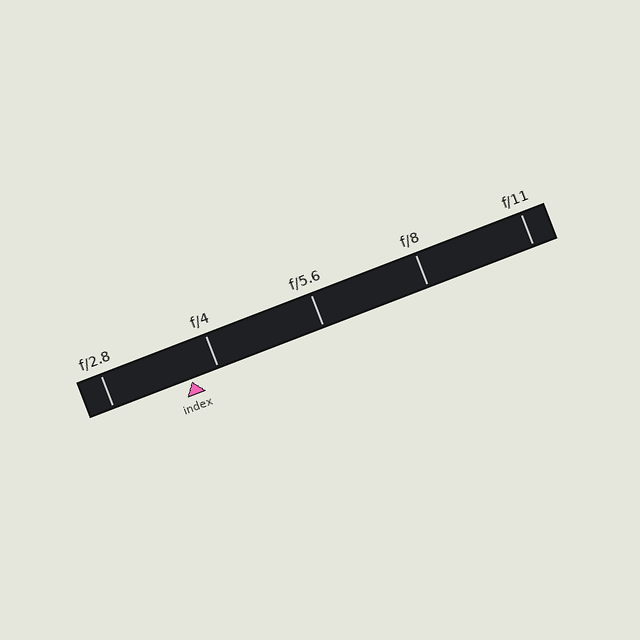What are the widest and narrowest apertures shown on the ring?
The widest aperture shown is f/2.8 and the narrowest is f/11.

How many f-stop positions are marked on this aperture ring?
There are 5 f-stop positions marked.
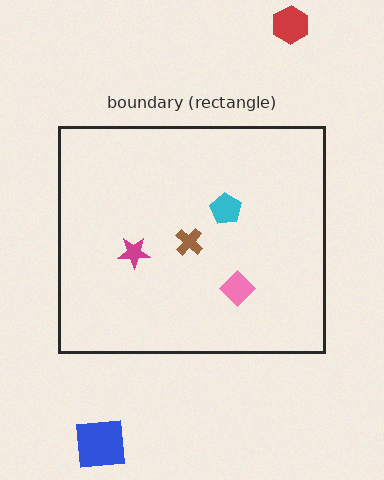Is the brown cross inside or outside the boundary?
Inside.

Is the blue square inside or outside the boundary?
Outside.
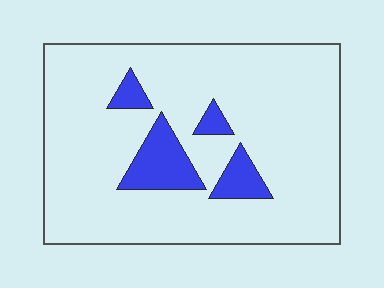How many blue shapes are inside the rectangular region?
4.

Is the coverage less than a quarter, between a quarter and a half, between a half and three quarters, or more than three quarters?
Less than a quarter.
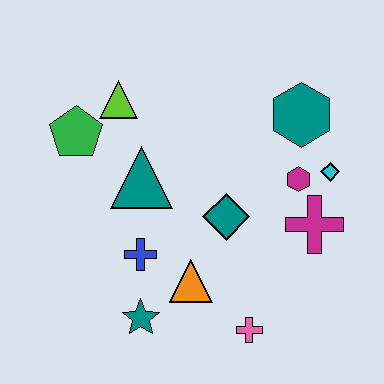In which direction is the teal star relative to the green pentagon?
The teal star is below the green pentagon.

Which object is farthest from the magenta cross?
The green pentagon is farthest from the magenta cross.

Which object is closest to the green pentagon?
The lime triangle is closest to the green pentagon.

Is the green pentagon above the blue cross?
Yes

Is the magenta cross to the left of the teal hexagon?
No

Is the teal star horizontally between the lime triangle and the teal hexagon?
Yes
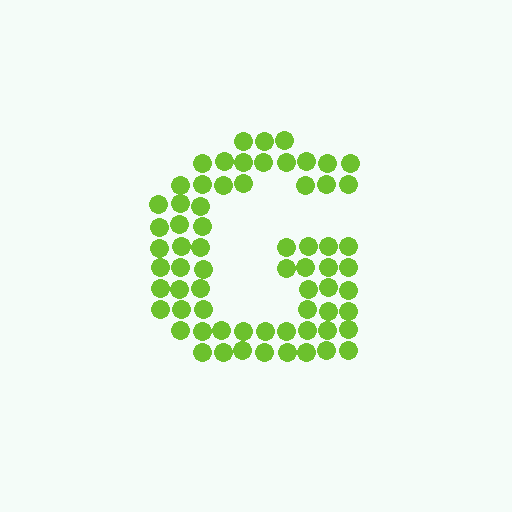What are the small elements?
The small elements are circles.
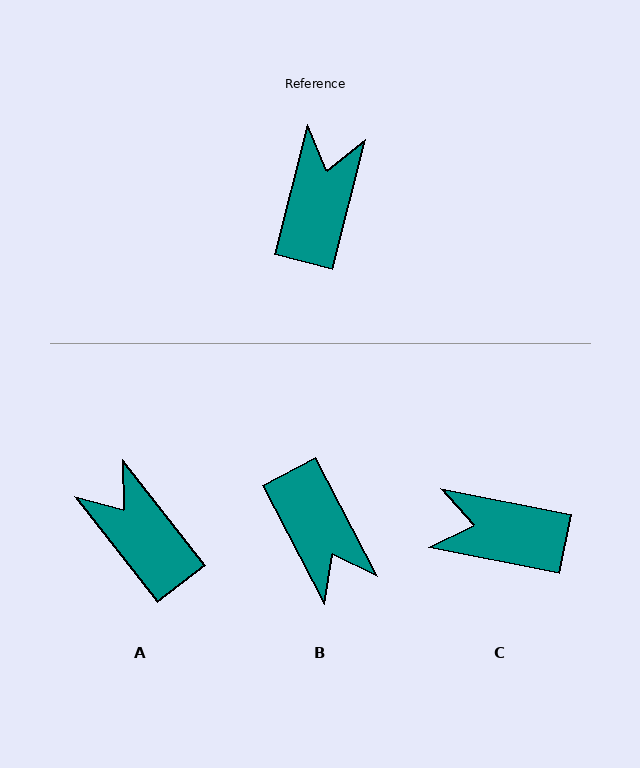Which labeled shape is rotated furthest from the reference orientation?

━━━

To be done
Print, exactly and only, the lines running from the line with "Which object is closest" through the last line of the data, including both. Skip any picture.

Task result
Which object is closest to the green pentagon?
The lime triangle is closest to the green pentagon.

Is the green pentagon above the blue cross?
Yes

Is the magenta cross to the left of the teal hexagon?
No

Is the teal star horizontally between the lime triangle and the teal hexagon?
Yes
What are the small elements?
The small elements are circles.
Which labeled shape is rotated furthest from the reference orientation?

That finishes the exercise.